THE PROBLEM — Transcribe the lines of the records starting with the one that has "Which objects changed color?" in it and ending with the last, and transcribe nothing else.

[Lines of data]
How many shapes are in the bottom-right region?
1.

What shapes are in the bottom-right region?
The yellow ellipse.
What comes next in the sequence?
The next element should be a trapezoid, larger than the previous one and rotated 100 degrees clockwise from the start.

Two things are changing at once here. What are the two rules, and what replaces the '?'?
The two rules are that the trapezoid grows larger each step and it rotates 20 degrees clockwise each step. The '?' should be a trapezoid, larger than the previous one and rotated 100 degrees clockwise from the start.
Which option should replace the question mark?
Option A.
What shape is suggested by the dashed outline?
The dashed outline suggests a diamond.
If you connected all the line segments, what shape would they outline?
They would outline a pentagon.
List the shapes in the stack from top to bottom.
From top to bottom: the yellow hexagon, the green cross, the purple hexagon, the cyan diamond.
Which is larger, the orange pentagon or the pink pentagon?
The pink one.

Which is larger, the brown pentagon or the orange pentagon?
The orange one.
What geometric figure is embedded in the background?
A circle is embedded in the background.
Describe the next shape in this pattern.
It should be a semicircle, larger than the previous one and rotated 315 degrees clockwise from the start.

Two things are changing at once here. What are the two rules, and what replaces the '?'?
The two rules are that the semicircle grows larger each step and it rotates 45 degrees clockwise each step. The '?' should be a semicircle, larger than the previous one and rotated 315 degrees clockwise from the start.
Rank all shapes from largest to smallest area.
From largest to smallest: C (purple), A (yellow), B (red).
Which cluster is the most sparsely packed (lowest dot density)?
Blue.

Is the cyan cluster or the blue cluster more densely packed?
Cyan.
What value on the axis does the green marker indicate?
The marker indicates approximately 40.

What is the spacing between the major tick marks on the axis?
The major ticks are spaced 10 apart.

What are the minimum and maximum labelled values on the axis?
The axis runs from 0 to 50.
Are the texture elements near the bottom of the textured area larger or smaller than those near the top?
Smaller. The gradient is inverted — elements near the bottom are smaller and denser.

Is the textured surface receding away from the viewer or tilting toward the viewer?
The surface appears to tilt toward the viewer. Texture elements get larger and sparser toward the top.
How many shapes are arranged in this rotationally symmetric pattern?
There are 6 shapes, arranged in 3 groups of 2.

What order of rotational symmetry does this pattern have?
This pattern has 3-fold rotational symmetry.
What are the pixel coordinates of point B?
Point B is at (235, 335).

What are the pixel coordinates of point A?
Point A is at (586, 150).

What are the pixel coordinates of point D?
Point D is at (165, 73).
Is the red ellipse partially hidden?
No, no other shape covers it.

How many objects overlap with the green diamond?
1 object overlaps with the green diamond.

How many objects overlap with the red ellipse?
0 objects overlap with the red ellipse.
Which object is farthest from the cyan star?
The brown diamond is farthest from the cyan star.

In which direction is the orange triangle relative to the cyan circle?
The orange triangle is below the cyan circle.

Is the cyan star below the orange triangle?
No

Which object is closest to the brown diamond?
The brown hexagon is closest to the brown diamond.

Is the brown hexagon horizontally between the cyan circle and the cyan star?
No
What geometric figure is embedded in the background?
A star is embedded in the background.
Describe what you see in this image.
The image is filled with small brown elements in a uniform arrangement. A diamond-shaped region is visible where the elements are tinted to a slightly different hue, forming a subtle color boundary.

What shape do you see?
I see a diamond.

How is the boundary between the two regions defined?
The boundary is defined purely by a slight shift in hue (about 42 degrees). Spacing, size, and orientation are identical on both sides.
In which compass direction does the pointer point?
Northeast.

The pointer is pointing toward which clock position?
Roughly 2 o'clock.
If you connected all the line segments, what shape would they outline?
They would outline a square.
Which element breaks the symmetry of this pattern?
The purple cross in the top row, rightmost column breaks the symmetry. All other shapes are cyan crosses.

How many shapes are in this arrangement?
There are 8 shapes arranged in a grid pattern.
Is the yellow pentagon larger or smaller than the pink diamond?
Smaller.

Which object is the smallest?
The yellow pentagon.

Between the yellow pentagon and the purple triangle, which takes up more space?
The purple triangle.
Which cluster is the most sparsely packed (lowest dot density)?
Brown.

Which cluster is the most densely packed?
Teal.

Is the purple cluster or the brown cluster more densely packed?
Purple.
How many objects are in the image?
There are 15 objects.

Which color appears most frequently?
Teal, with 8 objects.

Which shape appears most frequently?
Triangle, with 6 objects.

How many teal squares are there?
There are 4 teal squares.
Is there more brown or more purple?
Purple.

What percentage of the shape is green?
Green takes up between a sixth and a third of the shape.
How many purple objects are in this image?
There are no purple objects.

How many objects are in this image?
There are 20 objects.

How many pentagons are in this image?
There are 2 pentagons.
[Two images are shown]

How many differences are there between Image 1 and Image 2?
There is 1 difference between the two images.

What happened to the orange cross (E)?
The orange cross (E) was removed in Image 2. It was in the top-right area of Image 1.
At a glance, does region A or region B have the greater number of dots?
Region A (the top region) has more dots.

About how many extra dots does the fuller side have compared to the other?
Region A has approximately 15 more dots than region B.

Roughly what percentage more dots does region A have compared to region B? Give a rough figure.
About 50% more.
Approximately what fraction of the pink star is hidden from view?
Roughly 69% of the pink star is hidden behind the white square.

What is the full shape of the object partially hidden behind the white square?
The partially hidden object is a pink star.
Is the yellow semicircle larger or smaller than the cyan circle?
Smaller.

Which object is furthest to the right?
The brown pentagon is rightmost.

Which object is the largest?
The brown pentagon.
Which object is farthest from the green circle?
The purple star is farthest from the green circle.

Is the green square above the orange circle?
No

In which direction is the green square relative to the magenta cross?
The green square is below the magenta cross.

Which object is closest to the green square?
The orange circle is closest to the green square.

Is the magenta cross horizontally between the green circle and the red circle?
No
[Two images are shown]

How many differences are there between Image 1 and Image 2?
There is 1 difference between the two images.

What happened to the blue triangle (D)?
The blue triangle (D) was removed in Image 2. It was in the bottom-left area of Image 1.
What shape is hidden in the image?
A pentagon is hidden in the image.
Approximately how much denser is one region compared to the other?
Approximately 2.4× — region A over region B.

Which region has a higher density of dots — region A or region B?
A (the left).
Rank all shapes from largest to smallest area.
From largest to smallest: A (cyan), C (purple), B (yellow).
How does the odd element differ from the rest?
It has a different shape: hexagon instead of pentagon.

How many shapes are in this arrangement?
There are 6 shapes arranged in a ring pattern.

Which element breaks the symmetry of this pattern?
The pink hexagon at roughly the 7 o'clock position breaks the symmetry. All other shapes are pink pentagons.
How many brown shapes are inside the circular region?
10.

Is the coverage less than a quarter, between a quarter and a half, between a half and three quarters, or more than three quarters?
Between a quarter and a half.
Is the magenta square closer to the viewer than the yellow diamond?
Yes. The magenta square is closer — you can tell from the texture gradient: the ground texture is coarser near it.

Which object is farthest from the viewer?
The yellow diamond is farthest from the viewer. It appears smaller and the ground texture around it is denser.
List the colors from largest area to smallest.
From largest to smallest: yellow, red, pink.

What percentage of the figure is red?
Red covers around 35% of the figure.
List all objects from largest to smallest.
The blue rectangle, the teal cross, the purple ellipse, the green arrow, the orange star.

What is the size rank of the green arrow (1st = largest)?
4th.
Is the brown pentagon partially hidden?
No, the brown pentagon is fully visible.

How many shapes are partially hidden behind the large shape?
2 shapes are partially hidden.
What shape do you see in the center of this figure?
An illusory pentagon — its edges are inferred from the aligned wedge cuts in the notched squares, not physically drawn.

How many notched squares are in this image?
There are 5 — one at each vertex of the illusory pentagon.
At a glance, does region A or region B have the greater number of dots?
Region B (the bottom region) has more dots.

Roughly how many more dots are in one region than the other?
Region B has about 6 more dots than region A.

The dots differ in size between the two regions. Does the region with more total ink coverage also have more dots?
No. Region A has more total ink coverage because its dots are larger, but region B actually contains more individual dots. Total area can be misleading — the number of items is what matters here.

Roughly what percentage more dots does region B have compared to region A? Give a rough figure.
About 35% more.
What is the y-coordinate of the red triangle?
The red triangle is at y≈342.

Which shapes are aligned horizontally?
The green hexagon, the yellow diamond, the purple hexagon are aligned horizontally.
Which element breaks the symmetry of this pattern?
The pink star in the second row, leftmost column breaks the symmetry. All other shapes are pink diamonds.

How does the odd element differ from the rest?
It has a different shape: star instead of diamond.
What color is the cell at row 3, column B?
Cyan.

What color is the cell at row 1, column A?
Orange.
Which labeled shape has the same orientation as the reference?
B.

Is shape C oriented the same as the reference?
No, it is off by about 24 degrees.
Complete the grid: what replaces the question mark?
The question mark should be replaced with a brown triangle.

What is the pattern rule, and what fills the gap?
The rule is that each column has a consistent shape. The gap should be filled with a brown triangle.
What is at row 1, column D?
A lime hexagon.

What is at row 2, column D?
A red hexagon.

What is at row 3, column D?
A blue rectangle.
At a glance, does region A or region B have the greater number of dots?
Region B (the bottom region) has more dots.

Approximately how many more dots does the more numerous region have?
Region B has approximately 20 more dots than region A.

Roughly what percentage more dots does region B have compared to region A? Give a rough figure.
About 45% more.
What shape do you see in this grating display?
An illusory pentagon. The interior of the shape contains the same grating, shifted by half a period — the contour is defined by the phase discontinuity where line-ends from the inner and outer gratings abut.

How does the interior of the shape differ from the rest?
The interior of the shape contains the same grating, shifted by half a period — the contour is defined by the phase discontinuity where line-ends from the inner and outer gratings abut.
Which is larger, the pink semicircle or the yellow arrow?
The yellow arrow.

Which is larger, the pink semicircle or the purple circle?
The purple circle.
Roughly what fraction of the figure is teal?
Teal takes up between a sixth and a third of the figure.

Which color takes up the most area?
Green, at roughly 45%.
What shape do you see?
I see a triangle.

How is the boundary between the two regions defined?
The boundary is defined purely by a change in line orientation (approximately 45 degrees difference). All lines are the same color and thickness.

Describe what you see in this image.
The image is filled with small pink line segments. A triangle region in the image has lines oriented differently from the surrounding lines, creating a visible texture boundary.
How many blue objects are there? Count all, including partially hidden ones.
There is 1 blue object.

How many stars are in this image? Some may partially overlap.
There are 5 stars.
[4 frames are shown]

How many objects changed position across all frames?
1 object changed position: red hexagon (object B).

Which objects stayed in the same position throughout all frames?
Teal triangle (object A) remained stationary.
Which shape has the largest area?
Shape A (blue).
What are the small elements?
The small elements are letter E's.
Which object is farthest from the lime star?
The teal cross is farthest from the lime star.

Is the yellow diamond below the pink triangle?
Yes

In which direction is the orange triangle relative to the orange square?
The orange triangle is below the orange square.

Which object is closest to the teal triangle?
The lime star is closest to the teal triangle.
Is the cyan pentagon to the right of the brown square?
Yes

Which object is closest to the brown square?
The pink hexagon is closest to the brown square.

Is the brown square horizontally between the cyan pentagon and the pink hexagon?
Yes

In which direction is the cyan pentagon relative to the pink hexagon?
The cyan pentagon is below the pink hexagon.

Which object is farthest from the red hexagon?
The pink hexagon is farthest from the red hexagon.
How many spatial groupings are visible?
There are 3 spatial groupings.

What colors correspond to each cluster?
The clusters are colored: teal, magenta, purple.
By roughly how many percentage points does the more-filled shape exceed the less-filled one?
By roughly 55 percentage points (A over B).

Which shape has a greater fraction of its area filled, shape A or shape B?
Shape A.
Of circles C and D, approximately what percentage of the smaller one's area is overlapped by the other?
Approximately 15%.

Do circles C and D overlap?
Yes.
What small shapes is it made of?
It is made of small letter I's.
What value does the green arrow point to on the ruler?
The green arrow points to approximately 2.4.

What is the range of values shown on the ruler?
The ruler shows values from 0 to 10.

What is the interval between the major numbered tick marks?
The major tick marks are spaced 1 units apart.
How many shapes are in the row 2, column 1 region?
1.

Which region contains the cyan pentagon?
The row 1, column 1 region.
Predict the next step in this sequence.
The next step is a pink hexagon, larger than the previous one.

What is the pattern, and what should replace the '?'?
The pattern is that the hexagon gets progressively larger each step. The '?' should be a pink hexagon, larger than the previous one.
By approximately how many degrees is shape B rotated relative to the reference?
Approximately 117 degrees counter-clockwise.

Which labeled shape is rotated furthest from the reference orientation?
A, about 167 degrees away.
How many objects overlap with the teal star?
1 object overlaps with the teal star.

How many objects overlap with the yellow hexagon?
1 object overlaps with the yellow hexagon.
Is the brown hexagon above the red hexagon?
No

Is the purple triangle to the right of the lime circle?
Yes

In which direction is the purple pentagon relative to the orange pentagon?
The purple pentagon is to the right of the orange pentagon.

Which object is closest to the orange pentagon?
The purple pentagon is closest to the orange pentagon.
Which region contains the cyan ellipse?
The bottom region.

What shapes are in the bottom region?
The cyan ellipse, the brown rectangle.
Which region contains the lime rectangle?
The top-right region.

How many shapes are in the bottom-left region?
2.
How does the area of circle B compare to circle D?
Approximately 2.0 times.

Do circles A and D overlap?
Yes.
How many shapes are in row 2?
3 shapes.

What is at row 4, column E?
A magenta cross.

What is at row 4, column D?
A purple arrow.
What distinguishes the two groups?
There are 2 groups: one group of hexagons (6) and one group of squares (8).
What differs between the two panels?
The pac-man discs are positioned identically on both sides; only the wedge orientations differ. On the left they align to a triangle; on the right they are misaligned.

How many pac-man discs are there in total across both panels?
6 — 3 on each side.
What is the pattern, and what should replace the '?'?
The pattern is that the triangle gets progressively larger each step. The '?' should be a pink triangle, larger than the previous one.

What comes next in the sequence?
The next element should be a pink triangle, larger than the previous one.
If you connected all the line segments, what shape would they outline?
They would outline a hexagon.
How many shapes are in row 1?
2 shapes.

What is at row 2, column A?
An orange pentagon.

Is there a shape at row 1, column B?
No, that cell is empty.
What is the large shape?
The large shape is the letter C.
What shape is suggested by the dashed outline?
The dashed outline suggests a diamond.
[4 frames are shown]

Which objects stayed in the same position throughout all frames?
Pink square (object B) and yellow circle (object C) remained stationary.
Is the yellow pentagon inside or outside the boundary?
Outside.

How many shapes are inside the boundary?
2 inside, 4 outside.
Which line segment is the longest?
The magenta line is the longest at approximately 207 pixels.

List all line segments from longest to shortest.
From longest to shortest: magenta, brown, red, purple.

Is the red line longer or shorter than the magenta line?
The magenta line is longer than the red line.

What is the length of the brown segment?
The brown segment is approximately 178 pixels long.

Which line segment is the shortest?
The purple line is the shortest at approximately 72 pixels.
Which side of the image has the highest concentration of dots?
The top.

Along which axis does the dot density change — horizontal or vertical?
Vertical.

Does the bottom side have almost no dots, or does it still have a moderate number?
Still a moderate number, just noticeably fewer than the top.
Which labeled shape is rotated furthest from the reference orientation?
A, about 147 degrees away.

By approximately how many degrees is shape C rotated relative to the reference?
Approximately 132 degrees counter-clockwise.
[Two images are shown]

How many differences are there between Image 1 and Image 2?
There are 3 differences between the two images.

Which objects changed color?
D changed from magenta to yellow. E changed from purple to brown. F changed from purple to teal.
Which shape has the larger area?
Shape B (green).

TASK ANSWER —
Which objects changed color?
D changed from magenta to yellow. E changed from purple to brown. F changed from purple to teal.
Which shape has the larger area?
Shape B (green).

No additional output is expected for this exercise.